WHAT TO PRODUCE: Repeat each record below exactly, dropping the pictures.

+++ TASK MATERIAL

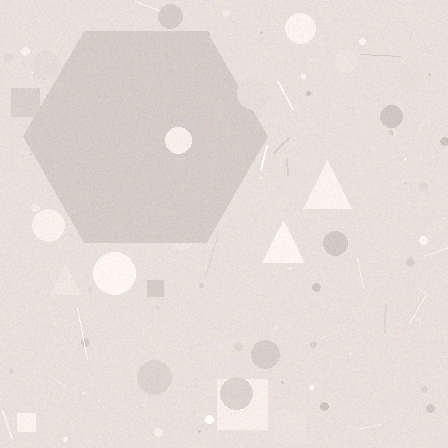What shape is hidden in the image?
A hexagon is hidden in the image.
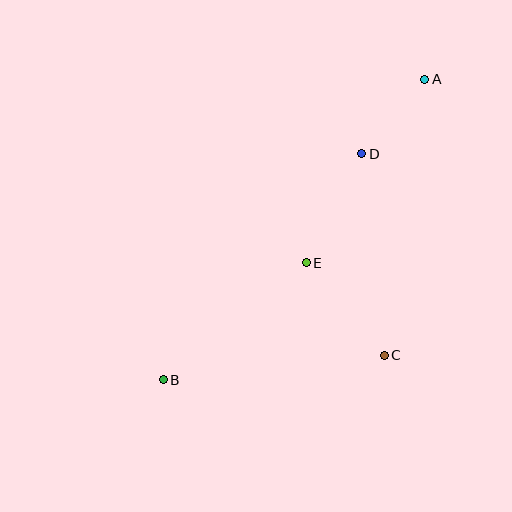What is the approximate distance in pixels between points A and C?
The distance between A and C is approximately 279 pixels.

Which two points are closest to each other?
Points A and D are closest to each other.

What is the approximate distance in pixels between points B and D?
The distance between B and D is approximately 301 pixels.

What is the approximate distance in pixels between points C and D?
The distance between C and D is approximately 203 pixels.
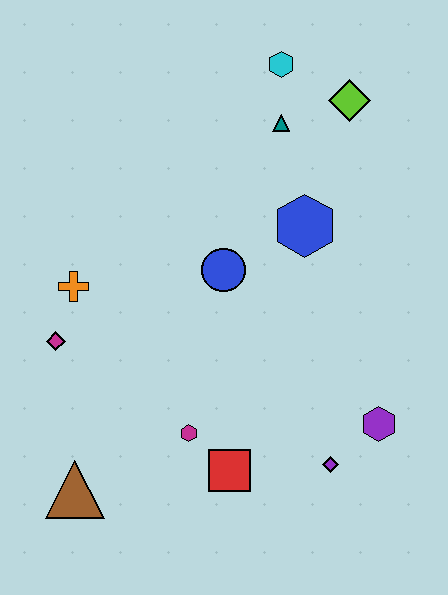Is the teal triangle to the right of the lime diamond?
No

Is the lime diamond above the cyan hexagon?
No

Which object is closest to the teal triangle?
The cyan hexagon is closest to the teal triangle.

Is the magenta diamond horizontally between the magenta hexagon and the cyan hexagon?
No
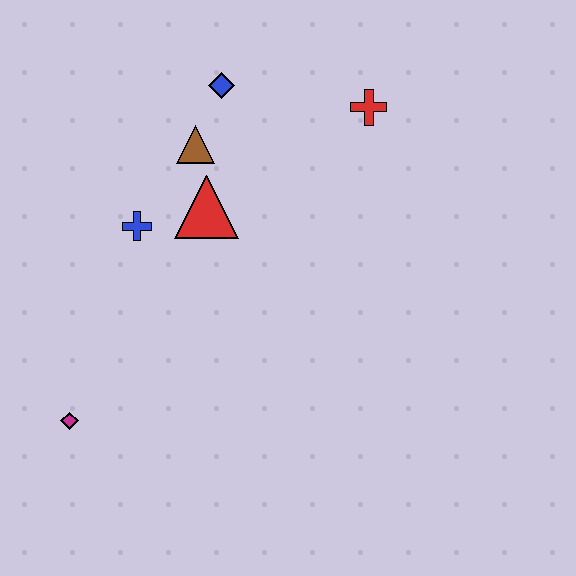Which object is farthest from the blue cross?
The red cross is farthest from the blue cross.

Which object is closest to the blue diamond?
The brown triangle is closest to the blue diamond.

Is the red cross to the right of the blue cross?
Yes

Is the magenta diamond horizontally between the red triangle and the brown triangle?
No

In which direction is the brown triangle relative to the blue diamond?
The brown triangle is below the blue diamond.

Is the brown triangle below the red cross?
Yes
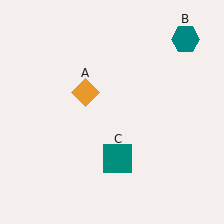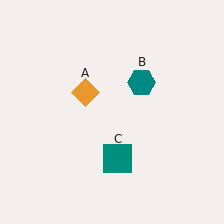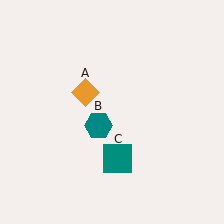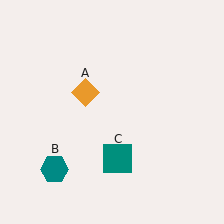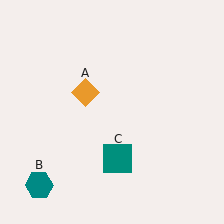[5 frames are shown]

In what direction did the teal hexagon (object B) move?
The teal hexagon (object B) moved down and to the left.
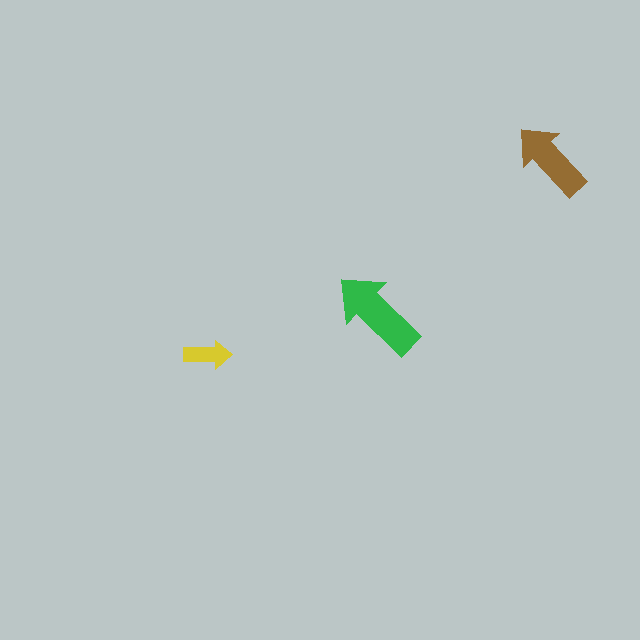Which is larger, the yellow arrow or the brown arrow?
The brown one.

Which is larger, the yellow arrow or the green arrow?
The green one.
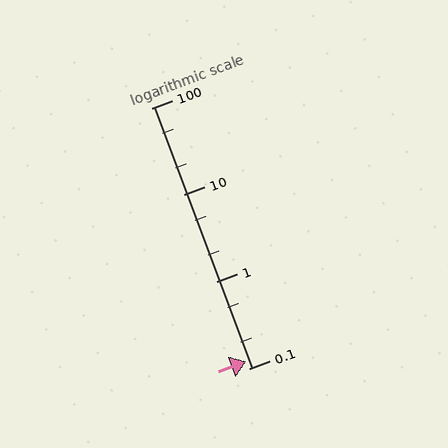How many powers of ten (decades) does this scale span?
The scale spans 3 decades, from 0.1 to 100.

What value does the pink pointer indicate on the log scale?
The pointer indicates approximately 0.12.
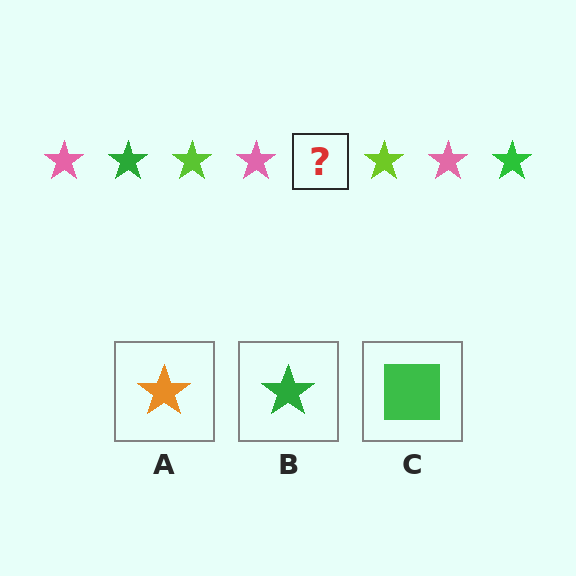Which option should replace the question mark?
Option B.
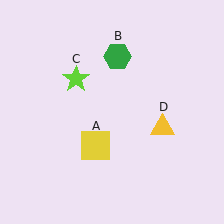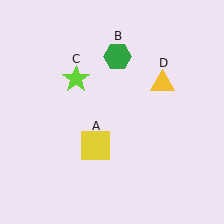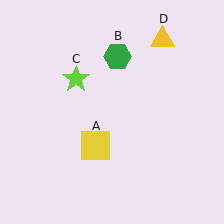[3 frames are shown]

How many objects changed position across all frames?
1 object changed position: yellow triangle (object D).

++++++

OUTPUT BELOW:
What shape is hidden in the image?
A hexagon is hidden in the image.
What is the approximate distance in pixels between points A and C?
The distance between A and C is approximately 279 pixels.

Which two points are closest to each other?
Points A and D are closest to each other.

What is the approximate distance in pixels between points B and D?
The distance between B and D is approximately 301 pixels.

What is the approximate distance in pixels between points C and D?
The distance between C and D is approximately 203 pixels.
Is the teal triangle to the right of the lime diamond?
No

Is the lime diamond above the cyan hexagon?
No

Which object is closest to the teal triangle?
The cyan hexagon is closest to the teal triangle.

Is the magenta diamond horizontally between the magenta hexagon and the cyan hexagon?
No
Which object is farthest from the blue cross?
The red cross is farthest from the blue cross.

Which object is closest to the blue diamond?
The brown triangle is closest to the blue diamond.

Is the red cross to the right of the blue cross?
Yes

Is the magenta diamond horizontally between the red triangle and the brown triangle?
No

In which direction is the brown triangle relative to the blue diamond?
The brown triangle is below the blue diamond.

Is the brown triangle below the red cross?
Yes
[5 frames are shown]

In what direction did the teal hexagon (object B) move?
The teal hexagon (object B) moved down and to the left.
Which is larger, the yellow arrow or the brown arrow?
The brown one.

Which is larger, the yellow arrow or the green arrow?
The green one.
How many powers of ten (decades) does this scale span?
The scale spans 3 decades, from 0.1 to 100.

What value does the pink pointer indicate on the log scale?
The pointer indicates approximately 0.12.
Which option should replace the question mark?
Option B.
[3 frames are shown]

How many objects changed position across all frames?
1 object changed position: yellow triangle (object D).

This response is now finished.